## DIRECTIVE
The required output is the line that contains "Is the magenta ellipse partially hidden?" plus every line after it in the listing below, copied exactly as it appears.

* Start RECORD EXCERPTS *

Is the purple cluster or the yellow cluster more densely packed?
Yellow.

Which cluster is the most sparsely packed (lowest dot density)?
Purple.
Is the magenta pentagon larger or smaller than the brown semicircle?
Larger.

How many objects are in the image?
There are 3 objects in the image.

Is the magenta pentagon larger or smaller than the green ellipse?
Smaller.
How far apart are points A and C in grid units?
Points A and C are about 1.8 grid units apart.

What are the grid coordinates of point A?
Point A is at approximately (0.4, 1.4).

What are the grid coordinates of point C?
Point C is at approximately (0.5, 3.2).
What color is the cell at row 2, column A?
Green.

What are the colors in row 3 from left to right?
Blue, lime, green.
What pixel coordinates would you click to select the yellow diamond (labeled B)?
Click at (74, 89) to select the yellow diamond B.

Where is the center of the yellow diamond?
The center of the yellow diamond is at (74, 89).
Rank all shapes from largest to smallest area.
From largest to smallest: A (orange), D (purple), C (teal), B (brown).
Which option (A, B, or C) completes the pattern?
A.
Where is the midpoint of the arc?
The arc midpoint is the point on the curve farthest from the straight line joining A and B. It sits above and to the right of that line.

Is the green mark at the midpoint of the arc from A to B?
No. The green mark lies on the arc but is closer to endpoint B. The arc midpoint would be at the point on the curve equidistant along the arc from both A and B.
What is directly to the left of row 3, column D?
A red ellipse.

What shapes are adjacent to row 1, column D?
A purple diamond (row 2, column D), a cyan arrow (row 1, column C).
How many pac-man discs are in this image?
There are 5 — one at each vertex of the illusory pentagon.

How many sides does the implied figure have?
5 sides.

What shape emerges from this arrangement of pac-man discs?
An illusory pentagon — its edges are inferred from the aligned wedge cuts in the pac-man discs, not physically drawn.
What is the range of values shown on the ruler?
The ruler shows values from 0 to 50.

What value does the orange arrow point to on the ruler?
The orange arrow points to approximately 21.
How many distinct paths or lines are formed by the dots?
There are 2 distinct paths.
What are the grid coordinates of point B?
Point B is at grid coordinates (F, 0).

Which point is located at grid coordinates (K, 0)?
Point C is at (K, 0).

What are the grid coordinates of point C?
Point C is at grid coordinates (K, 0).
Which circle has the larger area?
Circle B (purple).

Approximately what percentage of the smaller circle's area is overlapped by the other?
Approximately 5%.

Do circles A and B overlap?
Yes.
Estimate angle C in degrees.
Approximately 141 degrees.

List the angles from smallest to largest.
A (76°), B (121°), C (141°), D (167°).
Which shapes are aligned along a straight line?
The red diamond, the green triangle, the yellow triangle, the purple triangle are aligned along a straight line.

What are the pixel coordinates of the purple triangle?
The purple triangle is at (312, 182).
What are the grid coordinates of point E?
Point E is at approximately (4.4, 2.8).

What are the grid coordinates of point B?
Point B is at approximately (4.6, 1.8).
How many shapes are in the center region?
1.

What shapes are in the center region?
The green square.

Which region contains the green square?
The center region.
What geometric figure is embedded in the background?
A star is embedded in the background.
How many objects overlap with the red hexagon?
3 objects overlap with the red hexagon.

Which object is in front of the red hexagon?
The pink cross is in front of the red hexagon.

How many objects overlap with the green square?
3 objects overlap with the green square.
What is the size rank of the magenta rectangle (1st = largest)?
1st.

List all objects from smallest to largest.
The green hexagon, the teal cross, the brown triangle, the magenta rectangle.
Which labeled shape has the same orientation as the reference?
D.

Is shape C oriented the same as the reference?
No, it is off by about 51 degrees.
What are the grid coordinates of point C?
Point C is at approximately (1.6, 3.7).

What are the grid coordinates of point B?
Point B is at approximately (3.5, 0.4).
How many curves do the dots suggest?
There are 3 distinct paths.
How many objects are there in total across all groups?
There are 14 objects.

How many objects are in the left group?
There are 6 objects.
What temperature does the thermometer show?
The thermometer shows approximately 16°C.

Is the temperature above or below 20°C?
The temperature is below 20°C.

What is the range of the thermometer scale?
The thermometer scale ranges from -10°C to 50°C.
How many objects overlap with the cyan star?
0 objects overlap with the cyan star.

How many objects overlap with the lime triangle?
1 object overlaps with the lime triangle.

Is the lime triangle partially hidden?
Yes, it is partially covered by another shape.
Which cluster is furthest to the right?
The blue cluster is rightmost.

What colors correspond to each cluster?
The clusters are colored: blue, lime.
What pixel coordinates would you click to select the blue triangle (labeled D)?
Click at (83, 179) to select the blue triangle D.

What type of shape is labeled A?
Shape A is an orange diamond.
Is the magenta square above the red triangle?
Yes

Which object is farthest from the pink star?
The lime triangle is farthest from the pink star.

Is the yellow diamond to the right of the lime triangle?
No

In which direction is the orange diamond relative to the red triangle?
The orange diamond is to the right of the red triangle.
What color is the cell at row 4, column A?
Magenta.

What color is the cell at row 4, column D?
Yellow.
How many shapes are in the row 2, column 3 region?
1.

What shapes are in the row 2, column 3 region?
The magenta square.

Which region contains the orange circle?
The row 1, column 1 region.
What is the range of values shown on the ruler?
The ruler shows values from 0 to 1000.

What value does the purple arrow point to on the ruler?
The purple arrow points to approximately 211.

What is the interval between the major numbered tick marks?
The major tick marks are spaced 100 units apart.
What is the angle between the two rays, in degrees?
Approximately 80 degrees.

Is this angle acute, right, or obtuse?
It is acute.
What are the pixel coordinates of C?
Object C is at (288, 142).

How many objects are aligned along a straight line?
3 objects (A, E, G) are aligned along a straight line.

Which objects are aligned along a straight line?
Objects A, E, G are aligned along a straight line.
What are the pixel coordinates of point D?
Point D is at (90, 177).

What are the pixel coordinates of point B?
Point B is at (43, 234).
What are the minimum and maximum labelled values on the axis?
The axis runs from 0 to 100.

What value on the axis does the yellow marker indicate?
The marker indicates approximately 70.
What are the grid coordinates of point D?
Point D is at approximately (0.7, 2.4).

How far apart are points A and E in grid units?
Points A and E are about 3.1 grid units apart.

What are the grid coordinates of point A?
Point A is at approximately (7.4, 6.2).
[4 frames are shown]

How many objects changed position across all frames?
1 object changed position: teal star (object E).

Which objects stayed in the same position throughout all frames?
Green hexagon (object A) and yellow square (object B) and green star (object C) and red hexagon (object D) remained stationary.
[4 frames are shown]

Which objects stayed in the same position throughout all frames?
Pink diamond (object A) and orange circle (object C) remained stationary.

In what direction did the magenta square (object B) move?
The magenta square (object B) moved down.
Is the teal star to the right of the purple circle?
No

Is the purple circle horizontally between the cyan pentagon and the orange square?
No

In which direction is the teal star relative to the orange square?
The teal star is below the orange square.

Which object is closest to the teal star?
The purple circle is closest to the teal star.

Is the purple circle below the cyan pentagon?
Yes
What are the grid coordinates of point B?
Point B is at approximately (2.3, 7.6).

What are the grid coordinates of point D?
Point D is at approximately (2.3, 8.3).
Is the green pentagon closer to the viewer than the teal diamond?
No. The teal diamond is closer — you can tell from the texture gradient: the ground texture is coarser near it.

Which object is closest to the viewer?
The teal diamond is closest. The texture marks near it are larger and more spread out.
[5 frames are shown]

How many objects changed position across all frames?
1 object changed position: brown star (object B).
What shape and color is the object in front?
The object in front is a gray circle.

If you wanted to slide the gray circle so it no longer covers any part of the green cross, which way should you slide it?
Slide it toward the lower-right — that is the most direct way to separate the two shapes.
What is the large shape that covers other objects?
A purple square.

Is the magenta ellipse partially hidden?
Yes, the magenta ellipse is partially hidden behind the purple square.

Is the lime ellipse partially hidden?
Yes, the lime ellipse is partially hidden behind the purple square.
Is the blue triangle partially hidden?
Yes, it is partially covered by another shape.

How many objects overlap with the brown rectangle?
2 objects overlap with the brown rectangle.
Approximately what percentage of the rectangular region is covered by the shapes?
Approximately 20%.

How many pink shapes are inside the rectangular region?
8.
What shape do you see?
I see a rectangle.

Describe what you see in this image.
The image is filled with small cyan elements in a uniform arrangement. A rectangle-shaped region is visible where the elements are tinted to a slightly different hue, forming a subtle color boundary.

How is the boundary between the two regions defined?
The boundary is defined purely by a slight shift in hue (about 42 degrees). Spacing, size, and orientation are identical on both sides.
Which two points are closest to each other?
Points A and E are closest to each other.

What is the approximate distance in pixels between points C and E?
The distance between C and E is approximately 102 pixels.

* End RECORD EXCERPTS *

## EXPECTED OUTPUT
Is the magenta ellipse partially hidden?
Yes, the magenta ellipse is partially hidden behind the purple square.

Is the lime ellipse partially hidden?
Yes, the lime ellipse is partially hidden behind the purple square.
Is the blue triangle partially hidden?
Yes, it is partially covered by another shape.

How many objects overlap with the brown rectangle?
2 objects overlap with the brown rectangle.
Approximately what percentage of the rectangular region is covered by the shapes?
Approximately 20%.

How many pink shapes are inside the rectangular region?
8.
What shape do you see?
I see a rectangle.

Describe what you see in this image.
The image is filled with small cyan elements in a uniform arrangement. A rectangle-shaped region is visible where the elements are tinted to a slightly different hue, forming a subtle color boundary.

How is the boundary between the two regions defined?
The boundary is defined purely by a slight shift in hue (about 42 degrees). Spacing, size, and orientation are identical on both sides.
Which two points are closest to each other?
Points A and E are closest to each other.

What is the approximate distance in pixels between points C and E?
The distance between C and E is approximately 102 pixels.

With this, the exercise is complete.